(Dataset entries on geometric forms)

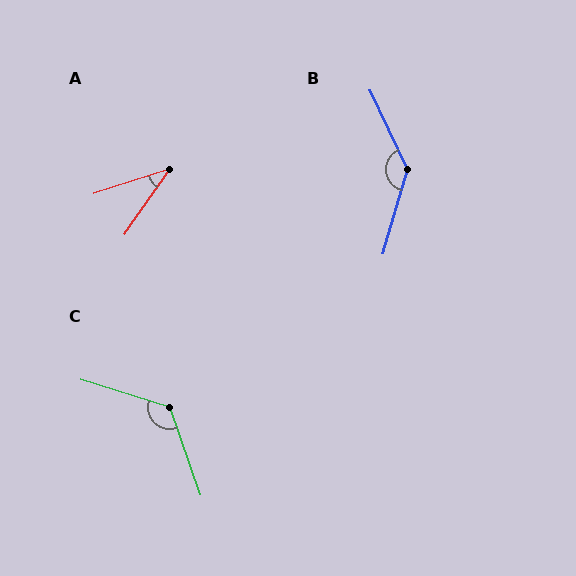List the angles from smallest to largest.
A (37°), C (127°), B (139°).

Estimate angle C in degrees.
Approximately 127 degrees.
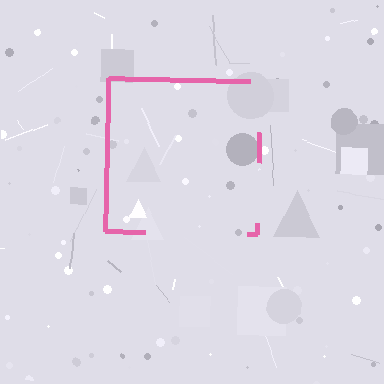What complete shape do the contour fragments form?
The contour fragments form a square.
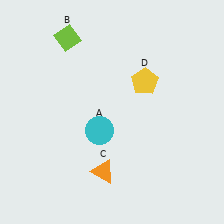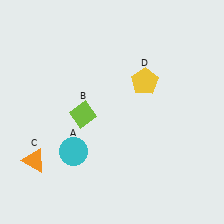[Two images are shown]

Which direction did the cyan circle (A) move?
The cyan circle (A) moved down and to the left.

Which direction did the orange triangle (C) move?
The orange triangle (C) moved left.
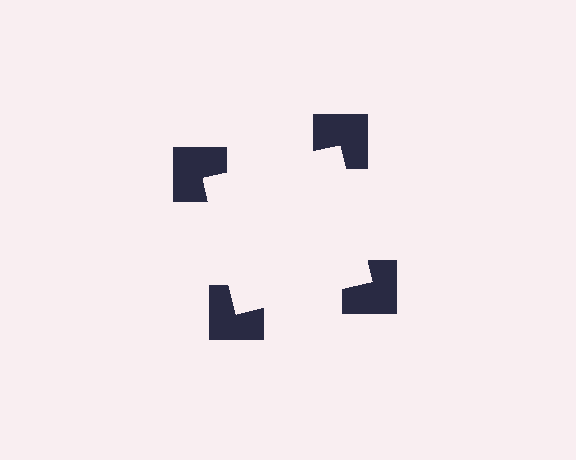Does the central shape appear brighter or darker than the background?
It typically appears slightly brighter than the background, even though no actual brightness change is drawn.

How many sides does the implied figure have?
4 sides.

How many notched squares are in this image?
There are 4 — one at each vertex of the illusory square.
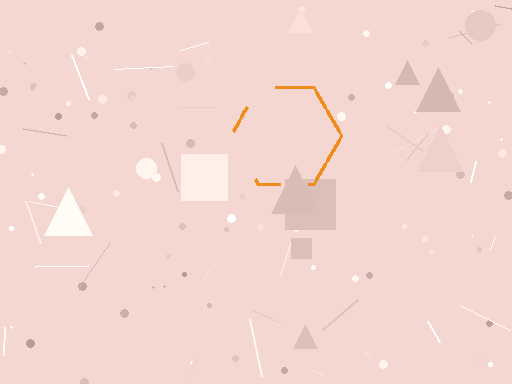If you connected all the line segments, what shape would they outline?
They would outline a hexagon.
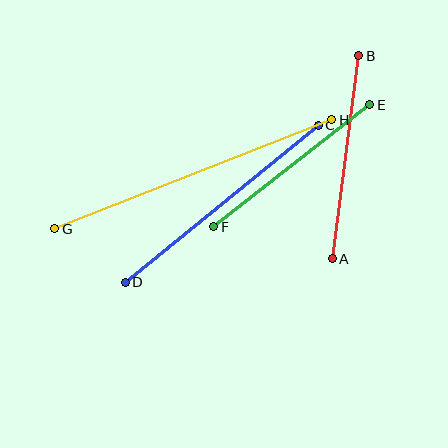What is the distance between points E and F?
The distance is approximately 198 pixels.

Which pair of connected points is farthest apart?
Points G and H are farthest apart.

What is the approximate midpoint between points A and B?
The midpoint is at approximately (345, 157) pixels.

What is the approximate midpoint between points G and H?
The midpoint is at approximately (193, 174) pixels.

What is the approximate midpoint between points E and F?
The midpoint is at approximately (292, 166) pixels.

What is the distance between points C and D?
The distance is approximately 249 pixels.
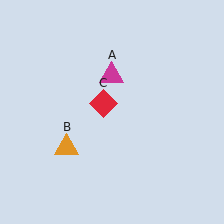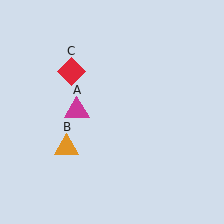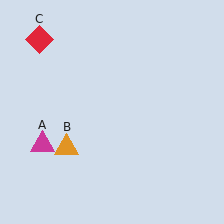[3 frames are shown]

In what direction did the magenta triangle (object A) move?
The magenta triangle (object A) moved down and to the left.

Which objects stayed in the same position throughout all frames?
Orange triangle (object B) remained stationary.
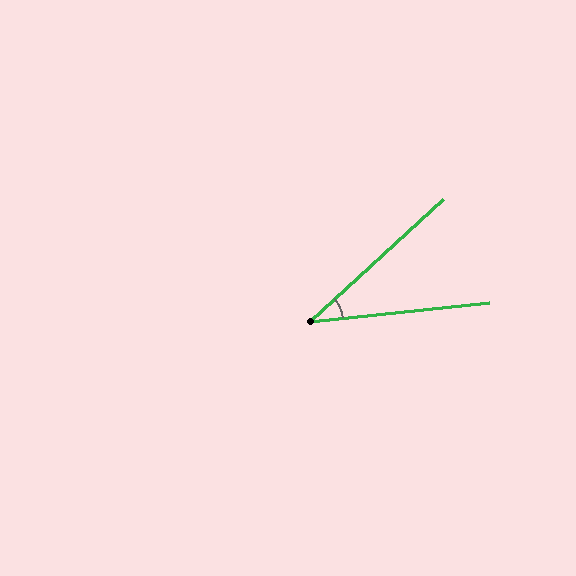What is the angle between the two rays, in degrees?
Approximately 37 degrees.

• **WHAT IS REQUIRED**:
Repeat the material above in full and unchanged, minus its images.

• **OUTPUT BELOW**:
List the angles from smallest to largest.
A (37°), C (127°), B (139°).

Estimate angle C in degrees.
Approximately 127 degrees.
What complete shape do the contour fragments form?
The contour fragments form a square.
[Two images are shown]

Which direction did the cyan circle (A) move?
The cyan circle (A) moved down and to the left.

Which direction did the orange triangle (C) move?
The orange triangle (C) moved left.
Does the central shape appear brighter or darker than the background?
It typically appears slightly brighter than the background, even though no actual brightness change is drawn.

How many sides does the implied figure have?
4 sides.

How many notched squares are in this image?
There are 4 — one at each vertex of the illusory square.
If you connected all the line segments, what shape would they outline?
They would outline a hexagon.
What is the distance between points E and F?
The distance is approximately 198 pixels.

Which pair of connected points is farthest apart?
Points G and H are farthest apart.

What is the approximate midpoint between points A and B?
The midpoint is at approximately (345, 157) pixels.

What is the approximate midpoint between points G and H?
The midpoint is at approximately (193, 174) pixels.

What is the approximate midpoint between points E and F?
The midpoint is at approximately (292, 166) pixels.

What is the distance between points C and D?
The distance is approximately 249 pixels.
[3 frames are shown]

In what direction did the magenta triangle (object A) move?
The magenta triangle (object A) moved down and to the left.

Which objects stayed in the same position throughout all frames?
Orange triangle (object B) remained stationary.
What is the angle between the two rays, in degrees?
Approximately 37 degrees.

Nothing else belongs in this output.